- **Instruction**: Keep to the lines from the line containing "Is the yellow diamond" through the line containing "[Two images are shown]": copy them exactly and leave every picture out.

- **Extracted entries**:
• • •

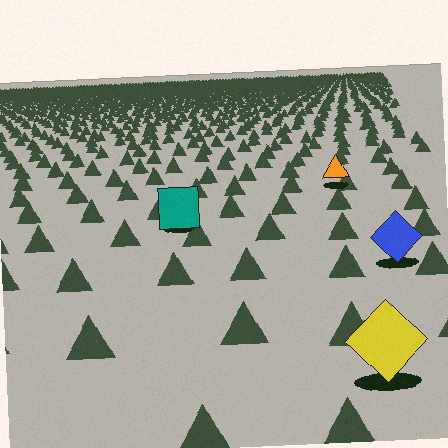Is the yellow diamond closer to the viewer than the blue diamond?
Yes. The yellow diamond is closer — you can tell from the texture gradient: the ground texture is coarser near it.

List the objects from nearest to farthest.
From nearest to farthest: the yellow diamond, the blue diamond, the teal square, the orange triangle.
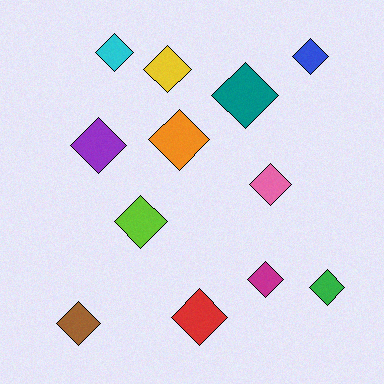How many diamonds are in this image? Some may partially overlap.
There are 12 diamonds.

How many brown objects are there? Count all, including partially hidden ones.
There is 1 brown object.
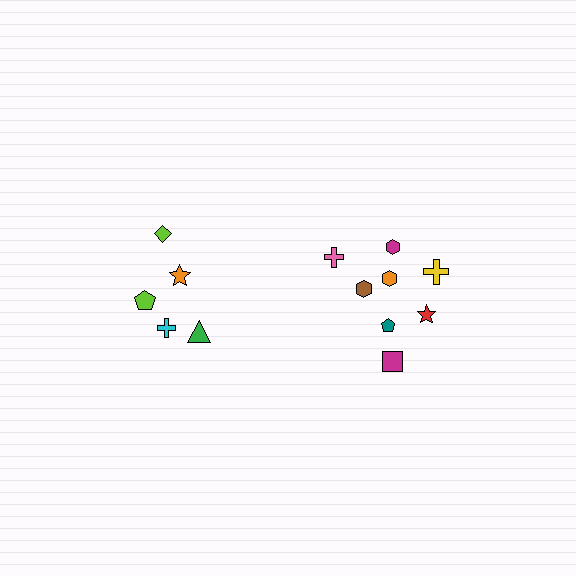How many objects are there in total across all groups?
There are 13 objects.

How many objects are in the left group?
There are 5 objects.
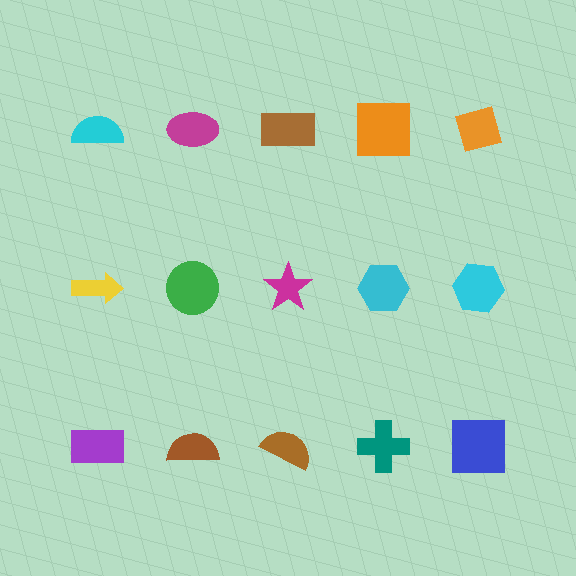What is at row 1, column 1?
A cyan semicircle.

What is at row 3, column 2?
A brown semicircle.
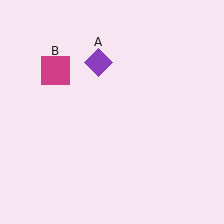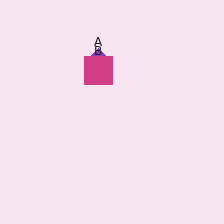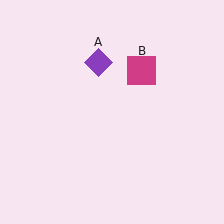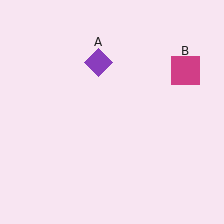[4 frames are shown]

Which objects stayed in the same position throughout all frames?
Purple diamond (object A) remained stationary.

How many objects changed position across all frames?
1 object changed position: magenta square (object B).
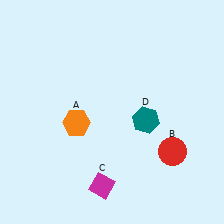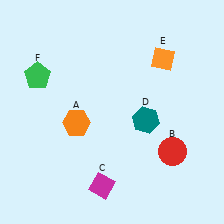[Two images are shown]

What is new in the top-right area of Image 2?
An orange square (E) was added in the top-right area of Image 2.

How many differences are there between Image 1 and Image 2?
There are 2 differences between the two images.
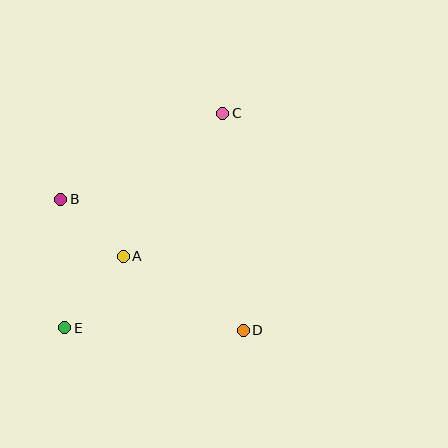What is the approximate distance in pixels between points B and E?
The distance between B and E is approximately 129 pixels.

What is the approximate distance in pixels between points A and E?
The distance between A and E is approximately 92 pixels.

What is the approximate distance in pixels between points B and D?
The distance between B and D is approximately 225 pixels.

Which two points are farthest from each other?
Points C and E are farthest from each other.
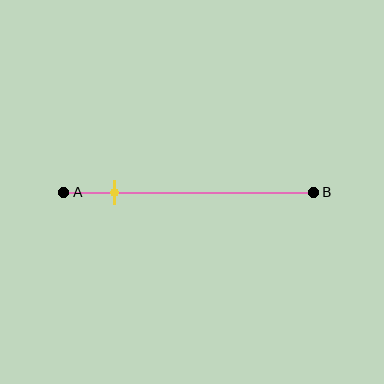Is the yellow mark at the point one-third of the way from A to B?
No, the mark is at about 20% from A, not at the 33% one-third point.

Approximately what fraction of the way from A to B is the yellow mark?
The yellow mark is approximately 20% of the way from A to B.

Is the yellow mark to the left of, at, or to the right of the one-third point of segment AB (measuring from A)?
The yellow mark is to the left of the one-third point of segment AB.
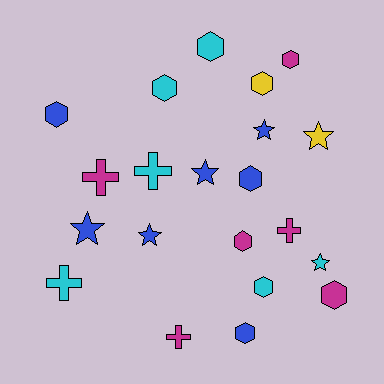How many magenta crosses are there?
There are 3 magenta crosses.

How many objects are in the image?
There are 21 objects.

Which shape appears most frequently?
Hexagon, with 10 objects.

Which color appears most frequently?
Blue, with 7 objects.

• • •

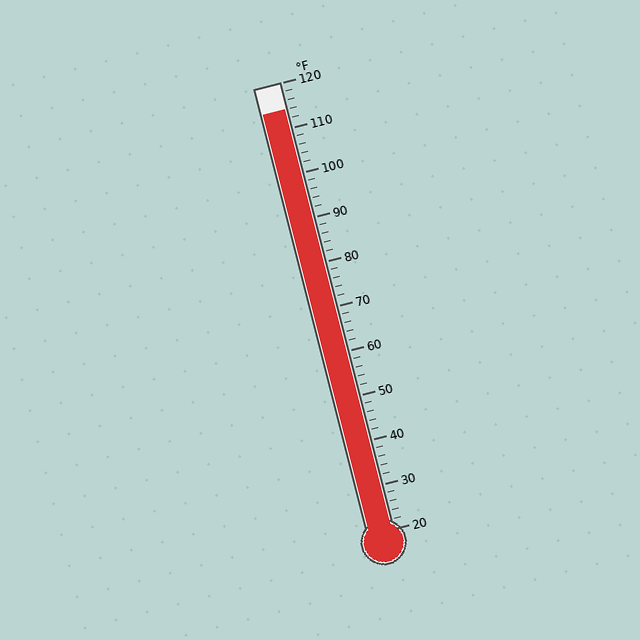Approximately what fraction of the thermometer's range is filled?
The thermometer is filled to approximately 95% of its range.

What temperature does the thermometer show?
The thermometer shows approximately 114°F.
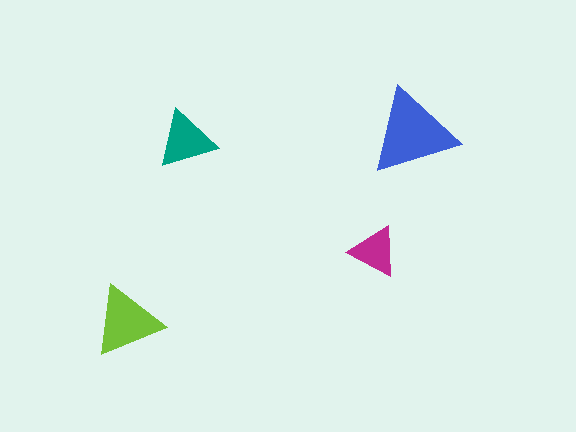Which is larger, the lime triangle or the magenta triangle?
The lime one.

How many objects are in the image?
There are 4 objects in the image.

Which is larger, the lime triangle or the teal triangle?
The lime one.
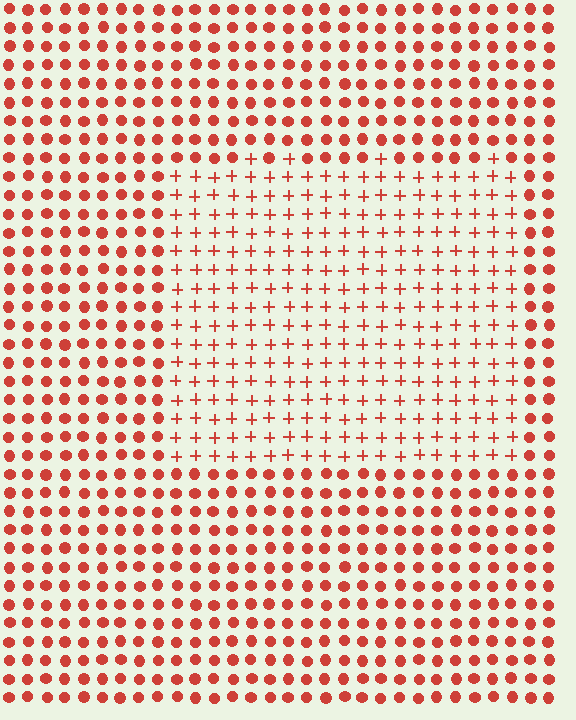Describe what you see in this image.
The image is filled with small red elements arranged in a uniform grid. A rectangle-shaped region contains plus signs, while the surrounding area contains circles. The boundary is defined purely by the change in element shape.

• • •

- **Correct answer**:
Is the yellow diamond closer to the viewer than the blue diamond?
Yes. The yellow diamond is closer — you can tell from the texture gradient: the ground texture is coarser near it.

List the objects from nearest to farthest.
From nearest to farthest: the yellow diamond, the blue diamond, the teal square, the orange triangle.
How many diamonds are in this image? Some may partially overlap.
There are 12 diamonds.

How many brown objects are there? Count all, including partially hidden ones.
There is 1 brown object.
How many objects are there in total across all groups?
There are 13 objects.

How many objects are in the left group?
There are 5 objects.
What is at row 1, column 1?
A cyan semicircle.

What is at row 3, column 2?
A brown semicircle.
[4 frames are shown]

Which objects stayed in the same position throughout all frames?
Purple diamond (object A) remained stationary.

How many objects changed position across all frames?
1 object changed position: magenta square (object B).
[Two images are shown]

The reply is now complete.